— Begin INPUT RECORDS —

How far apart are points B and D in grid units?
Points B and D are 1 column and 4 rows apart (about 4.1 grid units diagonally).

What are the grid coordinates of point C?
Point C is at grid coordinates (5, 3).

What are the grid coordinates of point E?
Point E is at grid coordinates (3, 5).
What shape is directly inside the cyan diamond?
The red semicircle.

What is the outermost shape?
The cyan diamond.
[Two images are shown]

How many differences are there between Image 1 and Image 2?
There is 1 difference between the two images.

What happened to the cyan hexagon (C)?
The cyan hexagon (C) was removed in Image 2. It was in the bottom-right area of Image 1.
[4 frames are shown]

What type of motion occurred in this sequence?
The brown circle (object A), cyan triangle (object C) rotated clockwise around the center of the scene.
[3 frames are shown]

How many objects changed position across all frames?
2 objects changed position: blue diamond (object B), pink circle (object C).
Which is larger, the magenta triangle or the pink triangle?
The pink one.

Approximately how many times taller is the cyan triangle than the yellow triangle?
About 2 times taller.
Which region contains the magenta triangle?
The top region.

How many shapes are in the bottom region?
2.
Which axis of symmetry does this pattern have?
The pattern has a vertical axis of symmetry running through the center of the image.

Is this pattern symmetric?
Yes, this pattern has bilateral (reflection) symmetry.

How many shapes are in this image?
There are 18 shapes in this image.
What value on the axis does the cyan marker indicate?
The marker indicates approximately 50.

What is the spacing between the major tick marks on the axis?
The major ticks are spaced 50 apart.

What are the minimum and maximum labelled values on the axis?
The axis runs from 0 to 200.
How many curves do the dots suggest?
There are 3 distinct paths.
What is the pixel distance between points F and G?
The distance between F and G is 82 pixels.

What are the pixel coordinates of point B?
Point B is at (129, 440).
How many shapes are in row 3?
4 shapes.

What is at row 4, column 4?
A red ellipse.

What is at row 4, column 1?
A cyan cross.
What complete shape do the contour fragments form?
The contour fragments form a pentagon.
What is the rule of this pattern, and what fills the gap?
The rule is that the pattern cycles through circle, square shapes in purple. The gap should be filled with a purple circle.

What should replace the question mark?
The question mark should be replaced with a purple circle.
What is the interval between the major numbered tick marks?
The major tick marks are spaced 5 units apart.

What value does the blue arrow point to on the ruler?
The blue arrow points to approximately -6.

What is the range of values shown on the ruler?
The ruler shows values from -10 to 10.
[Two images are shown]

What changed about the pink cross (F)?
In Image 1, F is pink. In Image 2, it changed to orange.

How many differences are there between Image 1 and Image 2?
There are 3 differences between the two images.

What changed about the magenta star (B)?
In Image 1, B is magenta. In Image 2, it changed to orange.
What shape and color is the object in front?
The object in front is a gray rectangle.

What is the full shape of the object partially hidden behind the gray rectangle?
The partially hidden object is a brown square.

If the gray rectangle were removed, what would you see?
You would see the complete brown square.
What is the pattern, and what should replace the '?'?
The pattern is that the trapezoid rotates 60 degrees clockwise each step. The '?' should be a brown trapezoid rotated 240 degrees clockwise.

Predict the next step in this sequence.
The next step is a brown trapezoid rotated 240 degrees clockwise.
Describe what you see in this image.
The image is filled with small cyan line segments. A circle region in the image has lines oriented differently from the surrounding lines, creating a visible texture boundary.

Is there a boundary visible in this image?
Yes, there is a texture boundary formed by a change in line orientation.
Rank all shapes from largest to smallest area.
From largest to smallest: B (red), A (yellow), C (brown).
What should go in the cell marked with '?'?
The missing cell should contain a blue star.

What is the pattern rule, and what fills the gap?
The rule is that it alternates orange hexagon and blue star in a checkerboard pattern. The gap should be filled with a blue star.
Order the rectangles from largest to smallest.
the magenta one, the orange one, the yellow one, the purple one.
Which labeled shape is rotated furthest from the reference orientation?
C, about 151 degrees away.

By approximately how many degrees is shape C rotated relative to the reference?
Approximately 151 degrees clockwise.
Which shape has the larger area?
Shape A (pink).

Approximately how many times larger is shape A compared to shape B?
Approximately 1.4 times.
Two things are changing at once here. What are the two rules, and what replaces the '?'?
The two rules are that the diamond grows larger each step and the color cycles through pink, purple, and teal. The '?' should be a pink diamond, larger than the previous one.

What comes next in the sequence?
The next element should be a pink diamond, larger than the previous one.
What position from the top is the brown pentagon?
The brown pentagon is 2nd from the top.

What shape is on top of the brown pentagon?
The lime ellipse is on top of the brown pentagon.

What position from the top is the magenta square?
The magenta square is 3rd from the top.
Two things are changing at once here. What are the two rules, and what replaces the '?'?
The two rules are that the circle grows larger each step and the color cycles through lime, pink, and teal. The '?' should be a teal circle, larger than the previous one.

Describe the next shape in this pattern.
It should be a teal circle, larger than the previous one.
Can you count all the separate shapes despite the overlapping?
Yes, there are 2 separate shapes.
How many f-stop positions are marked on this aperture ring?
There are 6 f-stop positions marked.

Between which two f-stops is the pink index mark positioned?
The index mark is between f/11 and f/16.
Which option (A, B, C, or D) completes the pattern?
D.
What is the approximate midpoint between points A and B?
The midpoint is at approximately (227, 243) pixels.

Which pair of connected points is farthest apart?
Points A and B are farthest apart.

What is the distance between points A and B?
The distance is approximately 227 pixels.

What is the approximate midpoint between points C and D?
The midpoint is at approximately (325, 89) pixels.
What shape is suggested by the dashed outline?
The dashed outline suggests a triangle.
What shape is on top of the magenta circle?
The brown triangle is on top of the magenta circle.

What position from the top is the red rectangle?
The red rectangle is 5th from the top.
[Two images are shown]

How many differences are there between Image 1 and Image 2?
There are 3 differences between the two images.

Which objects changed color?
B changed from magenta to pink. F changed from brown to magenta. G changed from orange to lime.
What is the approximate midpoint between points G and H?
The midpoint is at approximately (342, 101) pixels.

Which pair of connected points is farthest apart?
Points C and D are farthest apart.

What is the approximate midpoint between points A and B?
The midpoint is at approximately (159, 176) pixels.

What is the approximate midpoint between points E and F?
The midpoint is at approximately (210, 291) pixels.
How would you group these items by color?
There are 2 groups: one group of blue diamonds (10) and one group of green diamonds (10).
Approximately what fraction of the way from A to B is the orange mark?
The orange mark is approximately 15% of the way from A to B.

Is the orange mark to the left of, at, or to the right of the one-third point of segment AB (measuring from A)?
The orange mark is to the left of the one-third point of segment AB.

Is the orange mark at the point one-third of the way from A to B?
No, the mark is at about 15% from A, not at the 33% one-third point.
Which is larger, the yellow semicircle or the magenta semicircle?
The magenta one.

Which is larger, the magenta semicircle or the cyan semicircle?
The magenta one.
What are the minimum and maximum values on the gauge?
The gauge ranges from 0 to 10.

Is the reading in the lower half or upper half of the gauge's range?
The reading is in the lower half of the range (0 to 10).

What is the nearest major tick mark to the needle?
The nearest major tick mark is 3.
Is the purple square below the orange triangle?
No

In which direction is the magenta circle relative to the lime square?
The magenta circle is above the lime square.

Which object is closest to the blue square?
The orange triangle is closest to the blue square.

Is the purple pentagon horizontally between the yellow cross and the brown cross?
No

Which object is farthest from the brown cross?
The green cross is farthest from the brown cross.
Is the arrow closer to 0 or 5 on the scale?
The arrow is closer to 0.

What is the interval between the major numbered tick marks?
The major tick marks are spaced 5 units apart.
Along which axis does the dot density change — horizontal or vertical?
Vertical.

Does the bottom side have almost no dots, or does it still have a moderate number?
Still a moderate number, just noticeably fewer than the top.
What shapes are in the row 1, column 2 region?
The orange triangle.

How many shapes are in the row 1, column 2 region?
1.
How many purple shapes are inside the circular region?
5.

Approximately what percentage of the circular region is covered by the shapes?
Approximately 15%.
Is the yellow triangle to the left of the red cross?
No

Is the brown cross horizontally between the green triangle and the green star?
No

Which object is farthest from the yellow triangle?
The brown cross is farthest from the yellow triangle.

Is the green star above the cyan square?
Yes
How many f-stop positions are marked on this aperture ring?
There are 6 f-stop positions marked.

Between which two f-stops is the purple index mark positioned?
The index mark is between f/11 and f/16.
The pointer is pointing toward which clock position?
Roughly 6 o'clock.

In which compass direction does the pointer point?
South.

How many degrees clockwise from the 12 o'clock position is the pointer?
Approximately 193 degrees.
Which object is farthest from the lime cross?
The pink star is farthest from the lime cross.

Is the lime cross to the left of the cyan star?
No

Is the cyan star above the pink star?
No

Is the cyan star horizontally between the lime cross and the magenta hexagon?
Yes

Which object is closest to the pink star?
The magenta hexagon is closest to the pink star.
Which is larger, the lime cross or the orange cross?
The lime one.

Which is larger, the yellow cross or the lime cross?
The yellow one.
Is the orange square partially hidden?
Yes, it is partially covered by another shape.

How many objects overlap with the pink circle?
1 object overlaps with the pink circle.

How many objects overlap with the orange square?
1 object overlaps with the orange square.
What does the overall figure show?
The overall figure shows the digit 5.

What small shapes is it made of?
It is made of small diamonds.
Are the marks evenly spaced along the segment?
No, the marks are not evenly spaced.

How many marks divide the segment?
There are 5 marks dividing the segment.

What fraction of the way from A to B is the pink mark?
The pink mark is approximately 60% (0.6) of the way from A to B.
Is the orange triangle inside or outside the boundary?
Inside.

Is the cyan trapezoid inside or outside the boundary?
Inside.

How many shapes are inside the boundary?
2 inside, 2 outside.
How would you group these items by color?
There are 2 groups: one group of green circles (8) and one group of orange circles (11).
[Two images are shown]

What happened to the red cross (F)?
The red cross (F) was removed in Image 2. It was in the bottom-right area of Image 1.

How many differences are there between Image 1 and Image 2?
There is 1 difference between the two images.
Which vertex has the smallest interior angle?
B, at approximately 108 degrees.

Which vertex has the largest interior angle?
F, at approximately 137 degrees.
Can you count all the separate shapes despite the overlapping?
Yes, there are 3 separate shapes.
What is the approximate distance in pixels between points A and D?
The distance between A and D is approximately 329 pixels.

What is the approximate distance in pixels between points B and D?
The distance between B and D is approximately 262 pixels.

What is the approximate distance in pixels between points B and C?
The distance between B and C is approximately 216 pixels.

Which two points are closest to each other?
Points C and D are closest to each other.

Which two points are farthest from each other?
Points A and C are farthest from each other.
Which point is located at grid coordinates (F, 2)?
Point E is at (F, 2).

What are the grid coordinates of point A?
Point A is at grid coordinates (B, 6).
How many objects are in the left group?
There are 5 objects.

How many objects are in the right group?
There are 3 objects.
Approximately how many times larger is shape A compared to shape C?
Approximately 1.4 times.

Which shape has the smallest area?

— End INPUT RECORDS —

▸ OBJECTIVE
Extract, word for word, every line beginning with the one that holds "What are the grid coordinates of point E?" and concluding with the one that holds "[3 frames are shown]". Include both of those lines.

▸ ANSWER TO THIS TASK
What are the grid coordinates of point E?
Point E is at grid coordinates (3, 5).
What shape is directly inside the cyan diamond?
The red semicircle.

What is the outermost shape?
The cyan diamond.
[Two images are shown]

How many differences are there between Image 1 and Image 2?
There is 1 difference between the two images.

What happened to the cyan hexagon (C)?
The cyan hexagon (C) was removed in Image 2. It was in the bottom-right area of Image 1.
[4 frames are shown]

What type of motion occurred in this sequence?
The brown circle (object A), cyan triangle (object C) rotated clockwise around the center of the scene.
[3 frames are shown]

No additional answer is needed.